## PROBLEM STATEMENT
Quote exactly the lines from the one with "Which element breaks" to the end of the data, both included; omit the pictures.

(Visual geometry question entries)
**********

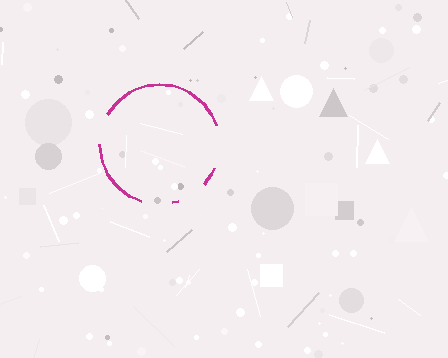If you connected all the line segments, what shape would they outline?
They would outline a circle.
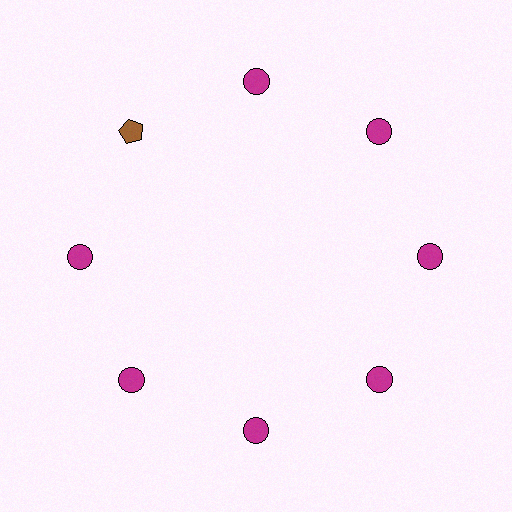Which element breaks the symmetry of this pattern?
The brown pentagon at roughly the 10 o'clock position breaks the symmetry. All other shapes are magenta circles.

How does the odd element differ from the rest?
It differs in both color (brown instead of magenta) and shape (pentagon instead of circle).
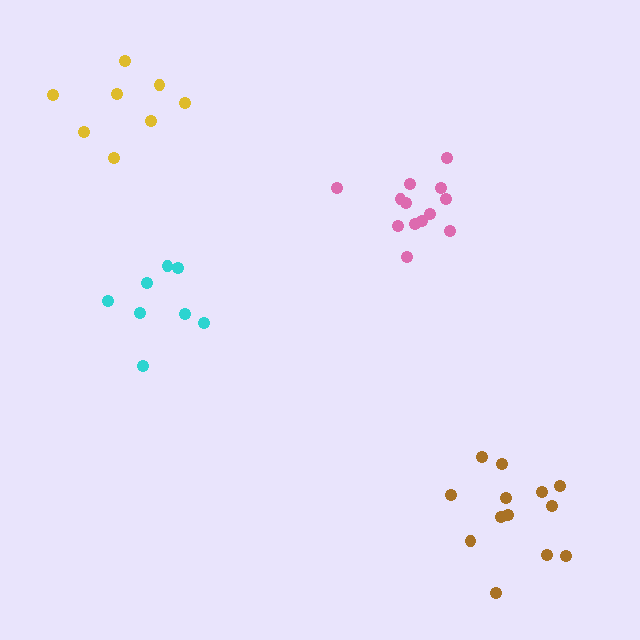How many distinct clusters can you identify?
There are 4 distinct clusters.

**********

## TASK RESULT
Which element breaks the symmetry of this pattern?
The brown pentagon at roughly the 10 o'clock position breaks the symmetry. All other shapes are magenta circles.

How does the odd element differ from the rest?
It differs in both color (brown instead of magenta) and shape (pentagon instead of circle).
How many distinct clusters can you identify?
There are 4 distinct clusters.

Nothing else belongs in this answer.